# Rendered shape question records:
- - - - -
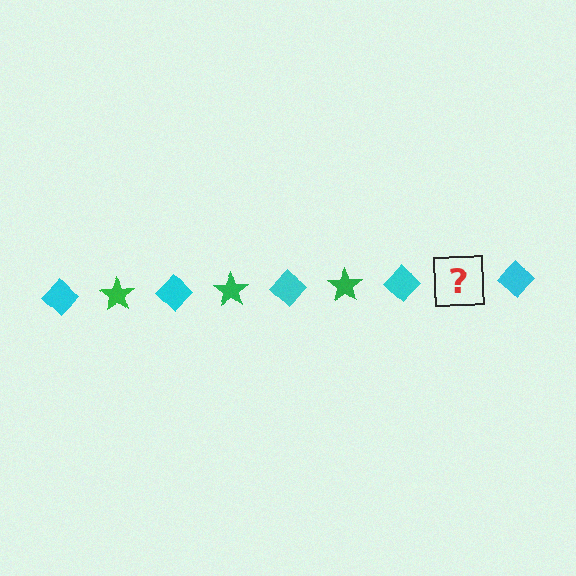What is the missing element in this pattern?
The missing element is a green star.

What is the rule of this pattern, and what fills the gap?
The rule is that the pattern alternates between cyan diamond and green star. The gap should be filled with a green star.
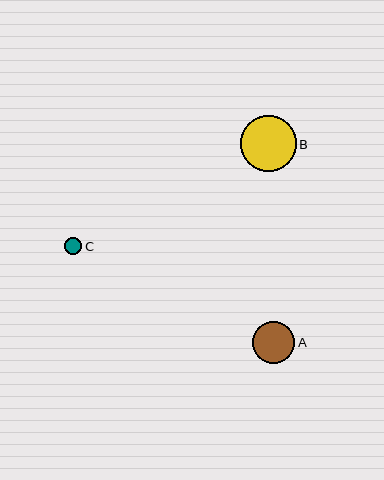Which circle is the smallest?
Circle C is the smallest with a size of approximately 17 pixels.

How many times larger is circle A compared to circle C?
Circle A is approximately 2.5 times the size of circle C.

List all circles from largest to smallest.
From largest to smallest: B, A, C.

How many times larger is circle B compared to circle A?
Circle B is approximately 1.3 times the size of circle A.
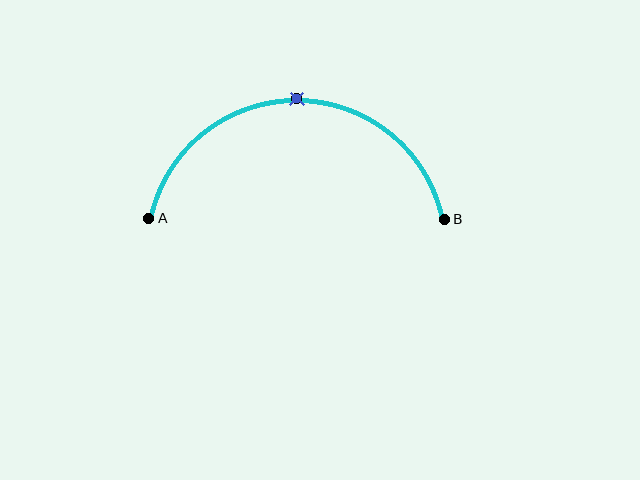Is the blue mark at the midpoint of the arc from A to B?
Yes. The blue mark lies on the arc at equal arc-length from both A and B — it is the arc midpoint.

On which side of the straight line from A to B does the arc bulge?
- - - - -
# PROBLEM REQUIREMENTS:
All of the entries need to be transcribed word for word; pictures are left out.

# COMPLETE ANSWER:
What is the missing element in this pattern?
The missing element is a green star.

What is the rule of this pattern, and what fills the gap?
The rule is that the pattern alternates between cyan diamond and green star. The gap should be filled with a green star.
Which circle is the smallest?
Circle C is the smallest with a size of approximately 17 pixels.

How many times larger is circle A compared to circle C?
Circle A is approximately 2.5 times the size of circle C.

List all circles from largest to smallest.
From largest to smallest: B, A, C.

How many times larger is circle B compared to circle A?
Circle B is approximately 1.3 times the size of circle A.
Is the blue mark at the midpoint of the arc from A to B?
Yes. The blue mark lies on the arc at equal arc-length from both A and B — it is the arc midpoint.

On which side of the straight line from A to B does the arc bulge?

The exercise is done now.